----- Record excerpts

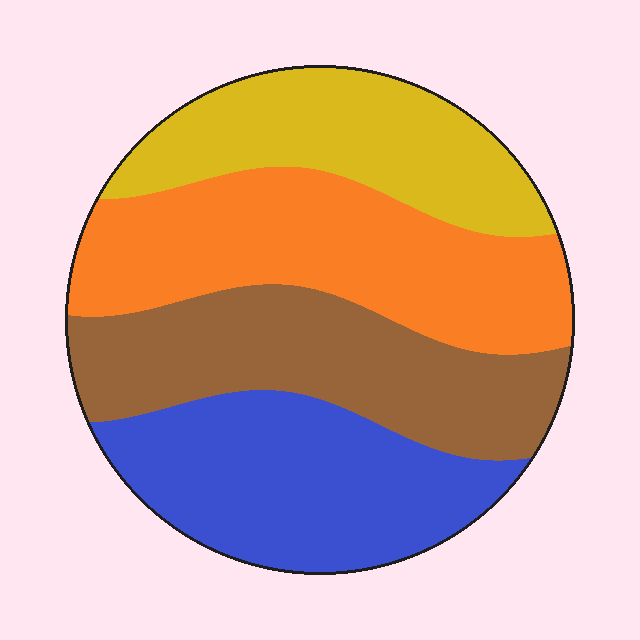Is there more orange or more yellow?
Orange.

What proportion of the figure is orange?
Orange covers 29% of the figure.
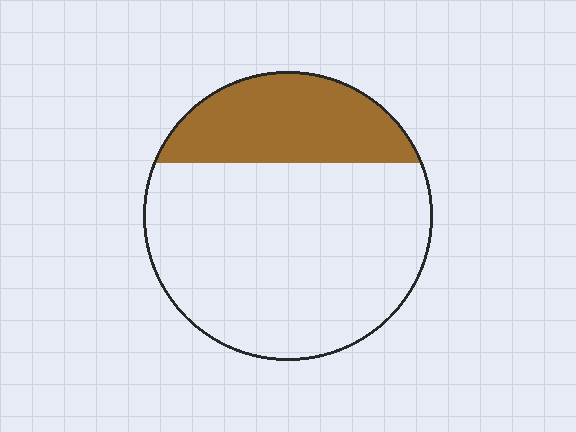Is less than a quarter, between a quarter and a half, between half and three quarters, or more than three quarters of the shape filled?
Between a quarter and a half.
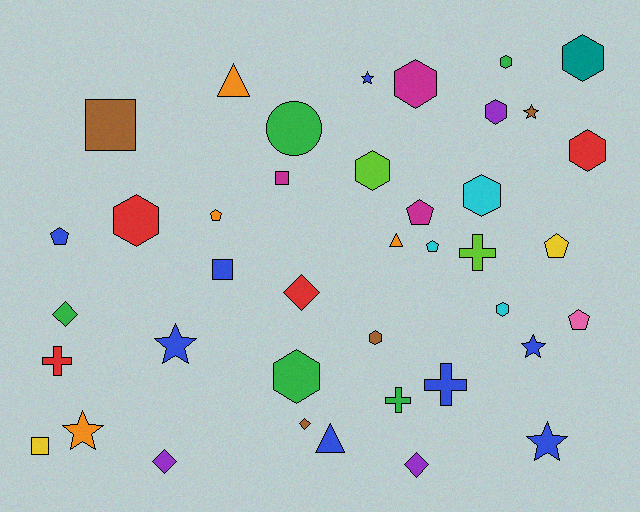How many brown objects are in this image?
There are 4 brown objects.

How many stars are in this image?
There are 6 stars.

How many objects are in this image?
There are 40 objects.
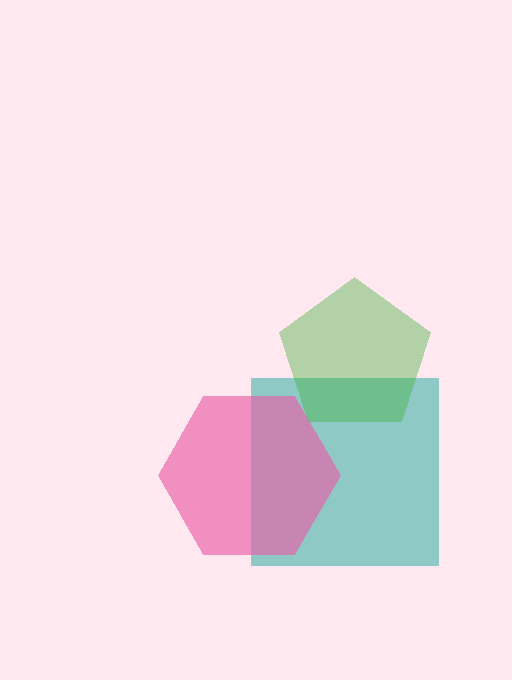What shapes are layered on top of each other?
The layered shapes are: a teal square, a pink hexagon, a green pentagon.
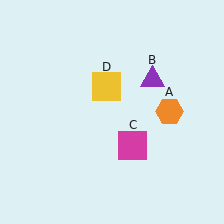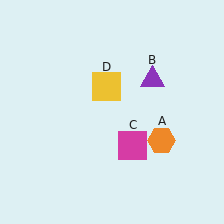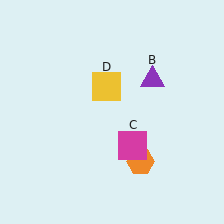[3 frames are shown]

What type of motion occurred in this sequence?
The orange hexagon (object A) rotated clockwise around the center of the scene.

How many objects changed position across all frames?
1 object changed position: orange hexagon (object A).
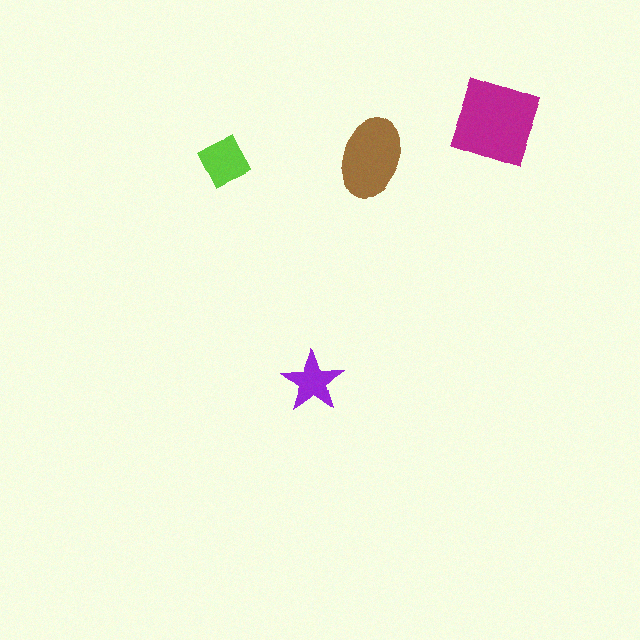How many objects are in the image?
There are 4 objects in the image.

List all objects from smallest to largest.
The purple star, the lime square, the brown ellipse, the magenta diamond.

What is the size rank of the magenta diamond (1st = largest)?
1st.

----------

→ Given request
Nothing but the pictures may be dropped; output the records above exactly.

→ Output for this task
Is there more orange or more yellow?
Orange.

What proportion of the figure is orange?
Orange covers 29% of the figure.
Is less than a quarter, between a quarter and a half, between half and three quarters, or more than three quarters of the shape filled?
Between a quarter and a half.
How many brown objects are in this image?
There are 4 brown objects.

How many stars are in this image?
There are 6 stars.

How many objects are in this image?
There are 40 objects.
What shapes are layered on top of each other?
The layered shapes are: a teal square, a pink hexagon, a green pentagon.
[3 frames are shown]

What type of motion occurred in this sequence?
The orange hexagon (object A) rotated clockwise around the center of the scene.

How many objects changed position across all frames?
1 object changed position: orange hexagon (object A).
How many objects are in the image?
There are 4 objects in the image.

List all objects from smallest to largest.
The purple star, the lime square, the brown ellipse, the magenta diamond.

What is the size rank of the magenta diamond (1st = largest)?
1st.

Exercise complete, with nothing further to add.